### Your objective
Provide the data again in its entirety, exactly as given.

### Material provided
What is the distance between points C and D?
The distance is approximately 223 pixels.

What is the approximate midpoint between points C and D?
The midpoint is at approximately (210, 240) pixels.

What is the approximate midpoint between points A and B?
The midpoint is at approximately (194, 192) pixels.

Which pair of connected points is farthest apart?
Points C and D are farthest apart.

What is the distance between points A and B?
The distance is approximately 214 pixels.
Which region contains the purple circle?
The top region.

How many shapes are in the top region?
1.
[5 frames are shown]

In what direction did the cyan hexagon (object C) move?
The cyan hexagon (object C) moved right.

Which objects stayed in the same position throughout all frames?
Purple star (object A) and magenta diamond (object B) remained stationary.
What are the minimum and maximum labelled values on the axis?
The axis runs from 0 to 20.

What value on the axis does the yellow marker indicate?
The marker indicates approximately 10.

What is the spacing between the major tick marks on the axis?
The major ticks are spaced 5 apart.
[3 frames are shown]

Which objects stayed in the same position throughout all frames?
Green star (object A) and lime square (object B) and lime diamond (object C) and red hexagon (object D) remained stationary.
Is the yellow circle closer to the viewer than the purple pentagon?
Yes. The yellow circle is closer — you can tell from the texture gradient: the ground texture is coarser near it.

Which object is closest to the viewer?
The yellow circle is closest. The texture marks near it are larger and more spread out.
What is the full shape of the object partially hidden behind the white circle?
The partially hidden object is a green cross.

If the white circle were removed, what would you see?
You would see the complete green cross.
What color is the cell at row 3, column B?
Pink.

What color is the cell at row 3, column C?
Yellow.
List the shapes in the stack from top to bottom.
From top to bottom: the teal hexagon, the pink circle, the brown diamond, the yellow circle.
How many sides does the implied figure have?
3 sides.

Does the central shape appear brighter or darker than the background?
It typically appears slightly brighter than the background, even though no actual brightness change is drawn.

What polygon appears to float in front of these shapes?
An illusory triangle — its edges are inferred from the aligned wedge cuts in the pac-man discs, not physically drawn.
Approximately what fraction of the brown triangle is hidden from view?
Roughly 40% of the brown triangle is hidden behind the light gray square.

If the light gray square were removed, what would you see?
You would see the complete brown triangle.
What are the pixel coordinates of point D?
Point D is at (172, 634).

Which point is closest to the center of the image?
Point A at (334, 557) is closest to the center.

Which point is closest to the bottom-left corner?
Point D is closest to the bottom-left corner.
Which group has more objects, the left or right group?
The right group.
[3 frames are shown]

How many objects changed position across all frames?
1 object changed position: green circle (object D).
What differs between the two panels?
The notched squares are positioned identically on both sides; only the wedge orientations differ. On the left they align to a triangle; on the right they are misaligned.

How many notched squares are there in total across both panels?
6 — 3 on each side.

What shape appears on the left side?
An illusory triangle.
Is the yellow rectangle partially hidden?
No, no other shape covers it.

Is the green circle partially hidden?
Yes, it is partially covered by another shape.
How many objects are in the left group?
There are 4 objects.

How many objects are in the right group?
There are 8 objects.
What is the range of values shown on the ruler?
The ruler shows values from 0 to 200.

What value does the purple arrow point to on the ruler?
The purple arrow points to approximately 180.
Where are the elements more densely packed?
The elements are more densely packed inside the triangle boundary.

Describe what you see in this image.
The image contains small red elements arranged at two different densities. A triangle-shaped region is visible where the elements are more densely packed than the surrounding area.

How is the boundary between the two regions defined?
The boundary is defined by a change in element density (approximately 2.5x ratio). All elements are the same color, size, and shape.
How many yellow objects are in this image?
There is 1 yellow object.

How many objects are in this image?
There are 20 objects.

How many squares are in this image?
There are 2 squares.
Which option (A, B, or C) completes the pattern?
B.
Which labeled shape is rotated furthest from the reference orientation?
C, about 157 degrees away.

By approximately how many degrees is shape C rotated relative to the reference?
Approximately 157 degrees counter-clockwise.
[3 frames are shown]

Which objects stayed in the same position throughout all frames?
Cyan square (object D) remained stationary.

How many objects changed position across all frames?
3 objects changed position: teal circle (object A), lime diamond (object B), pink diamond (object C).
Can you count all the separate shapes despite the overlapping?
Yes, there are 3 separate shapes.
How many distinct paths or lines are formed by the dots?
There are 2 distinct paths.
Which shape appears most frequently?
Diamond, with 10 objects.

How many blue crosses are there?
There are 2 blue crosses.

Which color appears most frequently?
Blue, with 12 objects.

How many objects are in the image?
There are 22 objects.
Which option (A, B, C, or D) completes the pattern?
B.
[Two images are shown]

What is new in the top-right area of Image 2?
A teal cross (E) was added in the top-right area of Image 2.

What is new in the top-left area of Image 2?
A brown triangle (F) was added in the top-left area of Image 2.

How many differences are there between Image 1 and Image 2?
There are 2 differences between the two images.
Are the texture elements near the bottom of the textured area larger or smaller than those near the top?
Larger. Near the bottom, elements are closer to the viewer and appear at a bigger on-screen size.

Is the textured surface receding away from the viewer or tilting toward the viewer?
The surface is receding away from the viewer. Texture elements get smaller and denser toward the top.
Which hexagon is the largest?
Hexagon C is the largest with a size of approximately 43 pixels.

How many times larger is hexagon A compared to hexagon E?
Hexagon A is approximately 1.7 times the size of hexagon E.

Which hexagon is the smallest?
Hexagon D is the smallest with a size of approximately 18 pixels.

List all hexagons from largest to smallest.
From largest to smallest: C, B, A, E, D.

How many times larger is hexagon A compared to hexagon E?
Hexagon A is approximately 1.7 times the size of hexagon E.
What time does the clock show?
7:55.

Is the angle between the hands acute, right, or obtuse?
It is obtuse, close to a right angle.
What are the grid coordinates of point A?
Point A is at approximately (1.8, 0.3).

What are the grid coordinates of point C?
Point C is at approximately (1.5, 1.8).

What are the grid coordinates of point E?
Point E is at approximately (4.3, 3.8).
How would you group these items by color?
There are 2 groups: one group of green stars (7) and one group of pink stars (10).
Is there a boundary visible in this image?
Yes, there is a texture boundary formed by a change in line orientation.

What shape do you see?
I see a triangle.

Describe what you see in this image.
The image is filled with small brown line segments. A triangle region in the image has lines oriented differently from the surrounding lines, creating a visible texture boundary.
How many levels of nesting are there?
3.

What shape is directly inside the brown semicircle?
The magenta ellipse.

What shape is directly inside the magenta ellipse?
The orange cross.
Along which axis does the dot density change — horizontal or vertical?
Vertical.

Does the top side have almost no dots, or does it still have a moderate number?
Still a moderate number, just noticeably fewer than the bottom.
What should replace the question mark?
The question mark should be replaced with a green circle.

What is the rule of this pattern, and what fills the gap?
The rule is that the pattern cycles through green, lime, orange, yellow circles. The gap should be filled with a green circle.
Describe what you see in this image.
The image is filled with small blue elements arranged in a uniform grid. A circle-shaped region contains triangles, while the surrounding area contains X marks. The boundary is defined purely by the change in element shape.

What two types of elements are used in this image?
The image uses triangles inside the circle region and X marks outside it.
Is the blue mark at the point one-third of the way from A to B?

### Task result
What is the distance between points C and D?
The distance is approximately 223 pixels.

What is the approximate midpoint between points C and D?
The midpoint is at approximately (210, 240) pixels.

What is the approximate midpoint between points A and B?
The midpoint is at approximately (194, 192) pixels.

Which pair of connected points is farthest apart?
Points C and D are farthest apart.

What is the distance between points A and B?
The distance is approximately 214 pixels.
Which region contains the purple circle?
The top region.

How many shapes are in the top region?
1.
[5 frames are shown]

In what direction did the cyan hexagon (object C) move?
The cyan hexagon (object C) moved right.

Which objects stayed in the same position throughout all frames?
Purple star (object A) and magenta diamond (object B) remained stationary.
What are the minimum and maximum labelled values on the axis?
The axis runs from 0 to 20.

What value on the axis does the yellow marker indicate?
The marker indicates approximately 10.

What is the spacing between the major tick marks on the axis?
The major ticks are spaced 5 apart.
[3 frames are shown]

Which objects stayed in the same position throughout all frames?
Green star (object A) and lime square (object B) and lime diamond (object C) and red hexagon (object D) remained stationary.
Is the yellow circle closer to the viewer than the purple pentagon?
Yes. The yellow circle is closer — you can tell from the texture gradient: the ground texture is coarser near it.

Which object is closest to the viewer?
The yellow circle is closest. The texture marks near it are larger and more spread out.
What is the full shape of the object partially hidden behind the white circle?
The partially hidden object is a green cross.

If the white circle were removed, what would you see?
You would see the complete green cross.
What color is the cell at row 3, column B?
Pink.

What color is the cell at row 3, column C?
Yellow.
List the shapes in the stack from top to bottom.
From top to bottom: the teal hexagon, the pink circle, the brown diamond, the yellow circle.
How many sides does the implied figure have?
3 sides.

Does the central shape appear brighter or darker than the background?
It typically appears slightly brighter than the background, even though no actual brightness change is drawn.

What polygon appears to float in front of these shapes?
An illusory triangle — its edges are inferred from the aligned wedge cuts in the pac-man discs, not physically drawn.
Approximately what fraction of the brown triangle is hidden from view?
Roughly 40% of the brown triangle is hidden behind the light gray square.

If the light gray square were removed, what would you see?
You would see the complete brown triangle.
What are the pixel coordinates of point D?
Point D is at (172, 634).

Which point is closest to the center of the image?
Point A at (334, 557) is closest to the center.

Which point is closest to the bottom-left corner?
Point D is closest to the bottom-left corner.
Which group has more objects, the left or right group?
The right group.
[3 frames are shown]

How many objects changed position across all frames?
1 object changed position: green circle (object D).
What differs between the two panels?
The notched squares are positioned identically on both sides; only the wedge orientations differ. On the left they align to a triangle; on the right they are misaligned.

How many notched squares are there in total across both panels?
6 — 3 on each side.

What shape appears on the left side?
An illusory triangle.
Is the yellow rectangle partially hidden?
No, no other shape covers it.

Is the green circle partially hidden?
Yes, it is partially covered by another shape.
How many objects are in the left group?
There are 4 objects.

How many objects are in the right group?
There are 8 objects.
What is the range of values shown on the ruler?
The ruler shows values from 0 to 200.

What value does the purple arrow point to on the ruler?
The purple arrow points to approximately 180.
Where are the elements more densely packed?
The elements are more densely packed inside the triangle boundary.

Describe what you see in this image.
The image contains small red elements arranged at two different densities. A triangle-shaped region is visible where the elements are more densely packed than the surrounding area.

How is the boundary between the two regions defined?
The boundary is defined by a change in element density (approximately 2.5x ratio). All elements are the same color, size, and shape.
How many yellow objects are in this image?
There is 1 yellow object.

How many objects are in this image?
There are 20 objects.

How many squares are in this image?
There are 2 squares.
Which option (A, B, or C) completes the pattern?
B.
Which labeled shape is rotated furthest from the reference orientation?
C, about 157 degrees away.

By approximately how many degrees is shape C rotated relative to the reference?
Approximately 157 degrees counter-clockwise.
[3 frames are shown]

Which objects stayed in the same position throughout all frames?
Cyan square (object D) remained stationary.

How many objects changed position across all frames?
3 objects changed position: teal circle (object A), lime diamond (object B), pink diamond (object C).
Can you count all the separate shapes despite the overlapping?
Yes, there are 3 separate shapes.
How many distinct paths or lines are formed by the dots?
There are 2 distinct paths.
Which shape appears most frequently?
Diamond, with 10 objects.

How many blue crosses are there?
There are 2 blue crosses.

Which color appears most frequently?
Blue, with 12 objects.

How many objects are in the image?
There are 22 objects.
Which option (A, B, C, or D) completes the pattern?
B.
[Two images are shown]

What is new in the top-right area of Image 2?
A teal cross (E) was added in the top-right area of Image 2.

What is new in the top-left area of Image 2?
A brown triangle (F) was added in the top-left area of Image 2.

How many differences are there between Image 1 and Image 2?
There are 2 differences between the two images.
Are the texture elements near the bottom of the textured area larger or smaller than those near the top?
Larger. Near the bottom, elements are closer to the viewer and appear at a bigger on-screen size.

Is the textured surface receding away from the viewer or tilting toward the viewer?
The surface is receding away from the viewer. Texture elements get smaller and denser toward the top.
Which hexagon is the largest?
Hexagon C is the largest with a size of approximately 43 pixels.

How many times larger is hexagon A compared to hexagon E?
Hexagon A is approximately 1.7 times the size of hexagon E.

Which hexagon is the smallest?
Hexagon D is the smallest with a size of approximately 18 pixels.

List all hexagons from largest to smallest.
From largest to smallest: C, B, A, E, D.

How many times larger is hexagon A compared to hexagon E?
Hexagon A is approximately 1.7 times the size of hexagon E.
What time does the clock show?
7:55.

Is the angle between the hands acute, right, or obtuse?
It is obtuse, close to a right angle.
What are the grid coordinates of point A?
Point A is at approximately (1.8, 0.3).

What are the grid coordinates of point C?
Point C is at approximately (1.5, 1.8).

What are the grid coordinates of point E?
Point E is at approximately (4.3, 3.8).
How would you group these items by color?
There are 2 groups: one group of green stars (7) and one group of pink stars (10).
Is there a boundary visible in this image?
Yes, there is a texture boundary formed by a change in line orientation.

What shape do you see?
I see a triangle.

Describe what you see in this image.
The image is filled with small brown line segments. A triangle region in the image has lines oriented differently from the surrounding lines, creating a visible texture boundary.
How many levels of nesting are there?
3.

What shape is directly inside the brown semicircle?
The magenta ellipse.

What shape is directly inside the magenta ellipse?
The orange cross.
Along which axis does the dot density change — horizontal or vertical?
Vertical.

Does the top side have almost no dots, or does it still have a moderate number?
Still a moderate number, just noticeably fewer than the bottom.
What should replace the question mark?
The question mark should be replaced with a green circle.

What is the rule of this pattern, and what fills the gap?
The rule is that the pattern cycles through green, lime, orange, yellow circles. The gap should be filled with a green circle.
Describe what you see in this image.
The image is filled with small blue elements arranged in a uniform grid. A circle-shaped region contains triangles, while the surrounding area contains X marks. The boundary is defined purely by the change in element shape.

What two types of elements are used in this image?
The image uses triangles inside the circle region and X marks outside it.
Is the blue mark at the point one-third of the way from A to B?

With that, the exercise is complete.